▶ Data shown
____
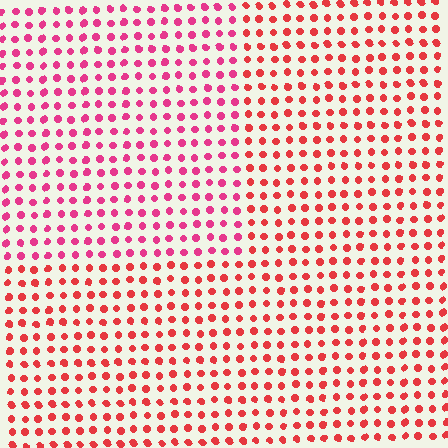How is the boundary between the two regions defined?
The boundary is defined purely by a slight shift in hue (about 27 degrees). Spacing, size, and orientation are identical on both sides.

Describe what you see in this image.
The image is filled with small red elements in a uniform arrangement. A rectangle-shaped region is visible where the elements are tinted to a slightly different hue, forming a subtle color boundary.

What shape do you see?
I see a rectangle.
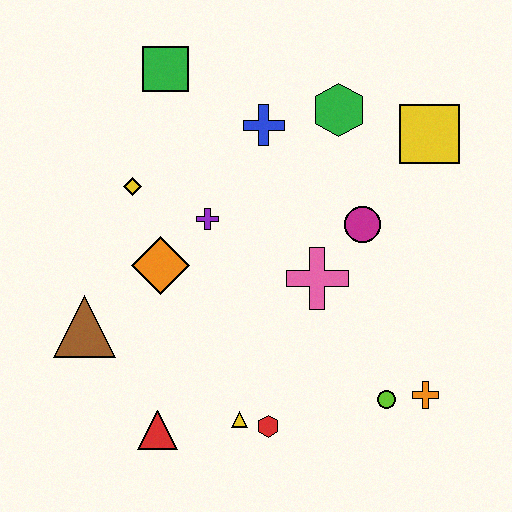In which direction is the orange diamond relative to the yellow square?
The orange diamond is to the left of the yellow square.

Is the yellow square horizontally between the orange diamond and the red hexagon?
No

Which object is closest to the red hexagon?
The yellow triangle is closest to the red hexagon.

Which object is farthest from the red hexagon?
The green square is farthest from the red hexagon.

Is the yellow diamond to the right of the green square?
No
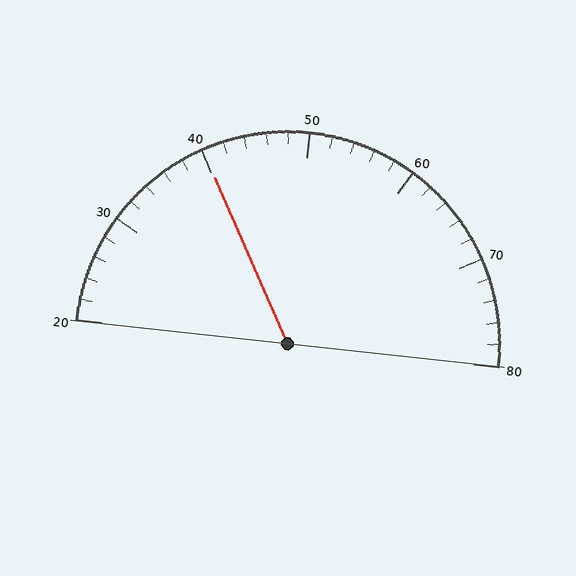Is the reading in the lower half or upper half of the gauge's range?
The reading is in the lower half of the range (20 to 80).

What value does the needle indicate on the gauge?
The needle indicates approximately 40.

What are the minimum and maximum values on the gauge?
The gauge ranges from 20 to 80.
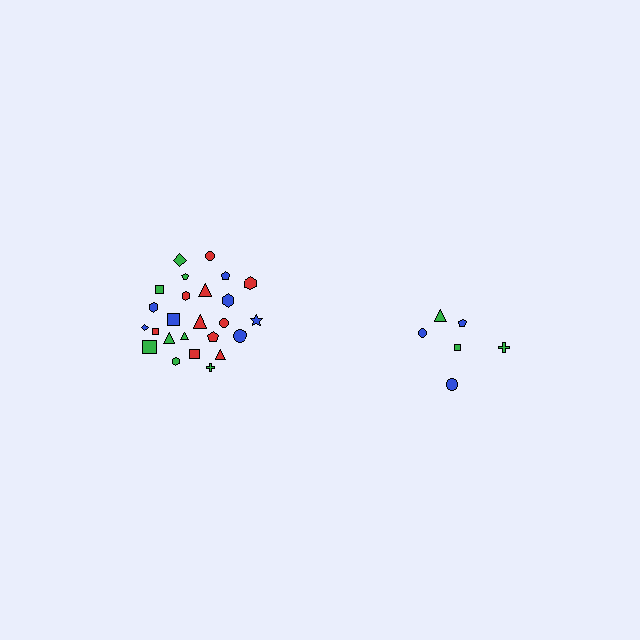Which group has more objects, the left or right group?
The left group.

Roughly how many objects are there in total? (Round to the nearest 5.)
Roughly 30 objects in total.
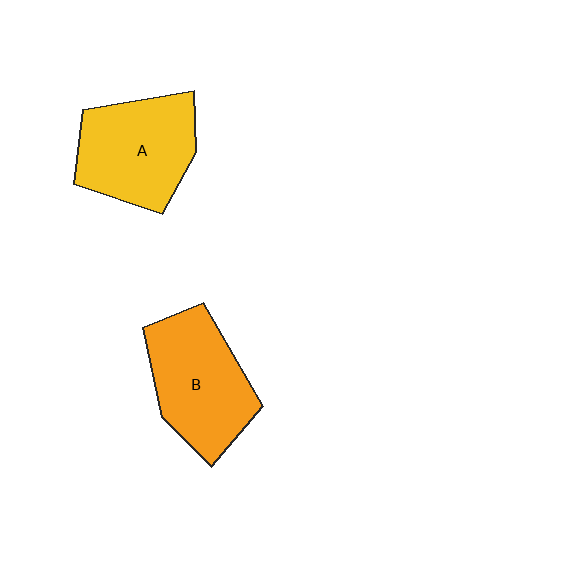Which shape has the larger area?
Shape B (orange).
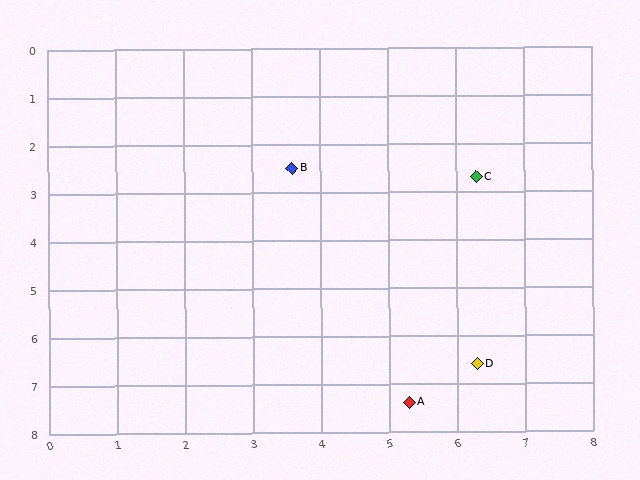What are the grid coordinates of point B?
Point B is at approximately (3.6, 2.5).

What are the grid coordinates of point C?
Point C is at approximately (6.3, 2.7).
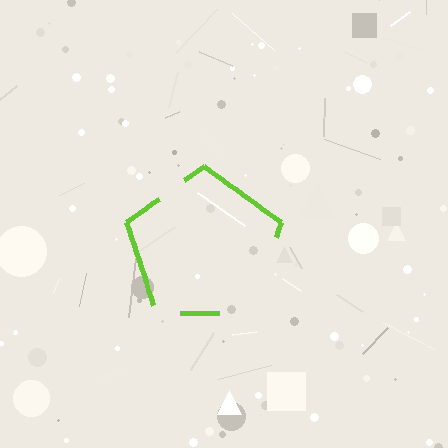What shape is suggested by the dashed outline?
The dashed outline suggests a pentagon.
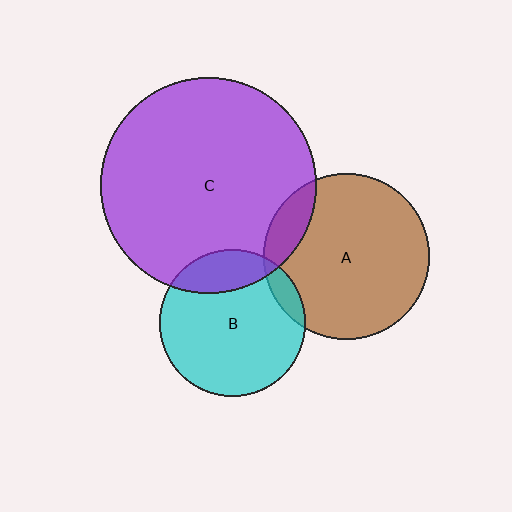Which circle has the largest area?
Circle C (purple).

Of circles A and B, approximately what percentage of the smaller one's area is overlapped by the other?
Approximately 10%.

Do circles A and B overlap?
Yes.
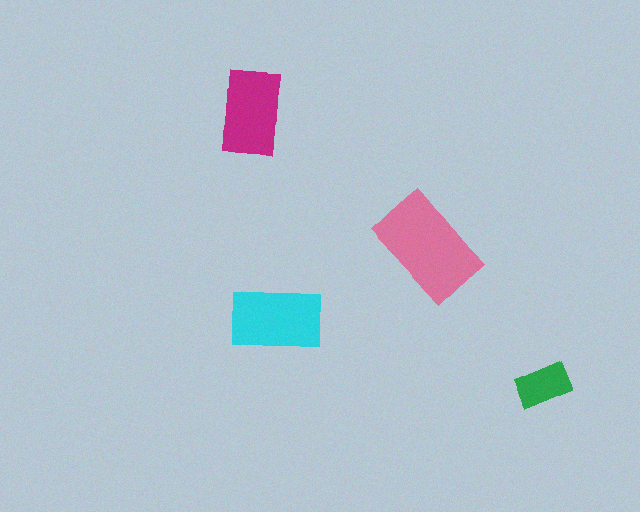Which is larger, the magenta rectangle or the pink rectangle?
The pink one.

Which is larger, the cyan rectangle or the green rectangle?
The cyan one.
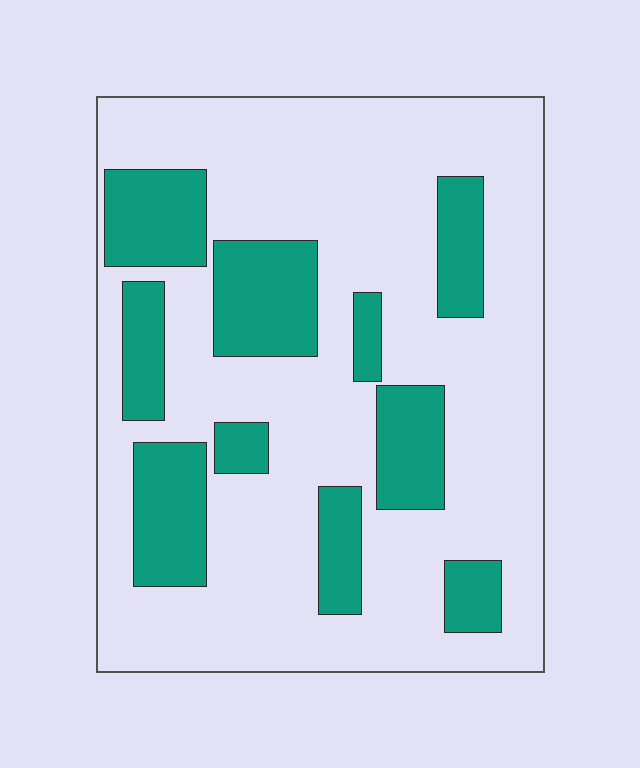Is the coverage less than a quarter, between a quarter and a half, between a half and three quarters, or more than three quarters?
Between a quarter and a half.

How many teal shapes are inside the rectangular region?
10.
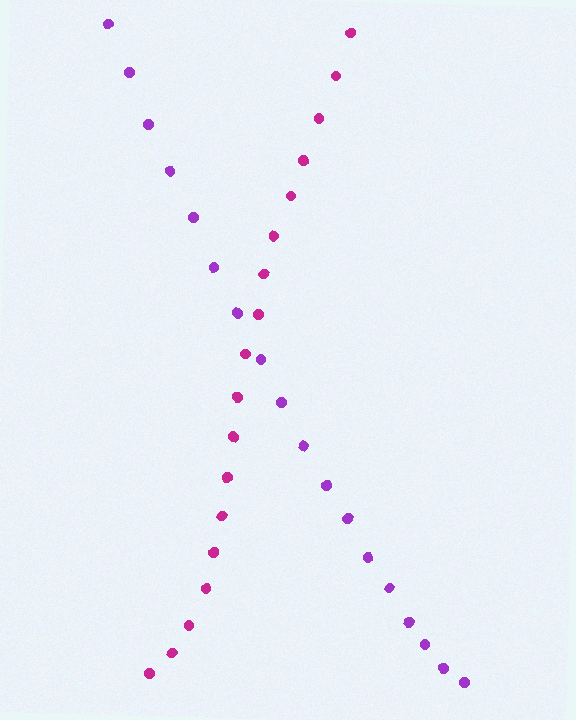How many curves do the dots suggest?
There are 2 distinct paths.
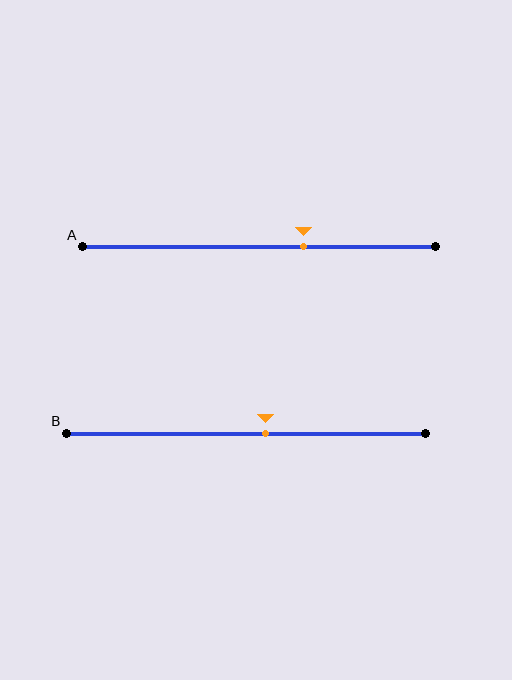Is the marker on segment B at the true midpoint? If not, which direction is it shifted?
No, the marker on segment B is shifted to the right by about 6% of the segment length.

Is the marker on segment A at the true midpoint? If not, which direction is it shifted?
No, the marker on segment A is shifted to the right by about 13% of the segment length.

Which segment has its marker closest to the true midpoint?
____
▶ What is asked
Copy all of the entries verbatim, leaving out any pictures they contain.

▶ Written response
How is the boundary between the two regions defined?
The boundary is defined purely by a slight shift in hue (about 27 degrees). Spacing, size, and orientation are identical on both sides.

Describe what you see in this image.
The image is filled with small red elements in a uniform arrangement. A rectangle-shaped region is visible where the elements are tinted to a slightly different hue, forming a subtle color boundary.

What shape do you see?
I see a rectangle.
In which direction is the orange diamond relative to the yellow square?
The orange diamond is to the left of the yellow square.

Is the yellow square horizontally between the orange diamond and the red hexagon?
No

Which object is closest to the red hexagon?
The yellow triangle is closest to the red hexagon.

Which object is farthest from the red hexagon?
The green square is farthest from the red hexagon.

Is the yellow diamond to the right of the green square?
No
Is the reading in the lower half or upper half of the gauge's range?
The reading is in the lower half of the range (20 to 80).

What value does the needle indicate on the gauge?
The needle indicates approximately 40.

What are the minimum and maximum values on the gauge?
The gauge ranges from 20 to 80.
Which group has more objects, the left or right group?
The left group.

Roughly how many objects are there in total? (Round to the nearest 5.)
Roughly 30 objects in total.
Which shape has the larger area?
Shape B (orange).
What are the grid coordinates of point B?
Point B is at approximately (3.6, 2.5).

What are the grid coordinates of point C?
Point C is at approximately (6.3, 2.7).
What shape is suggested by the dashed outline?
The dashed outline suggests a pentagon.
Which circle has the largest area?
Circle C (purple).

Of circles A and B, approximately what percentage of the smaller one's area is overlapped by the other?
Approximately 10%.

Do circles A and B overlap?
Yes.
Which is larger, the magenta rectangle or the pink rectangle?
The pink one.

Which is larger, the cyan rectangle or the green rectangle?
The cyan one.
Is the coverage less than a quarter, between a quarter and a half, between a half and three quarters, or more than three quarters?
Between a quarter and a half.

How many teal shapes are inside the rectangular region?
10.
How many curves do the dots suggest?
There are 2 distinct paths.
Is the marker on segment B at the true midpoint? If not, which direction is it shifted?
No, the marker on segment B is shifted to the right by about 6% of the segment length.

Is the marker on segment A at the true midpoint? If not, which direction is it shifted?
No, the marker on segment A is shifted to the right by about 13% of the segment length.

Which segment has its marker closest to the true midpoint?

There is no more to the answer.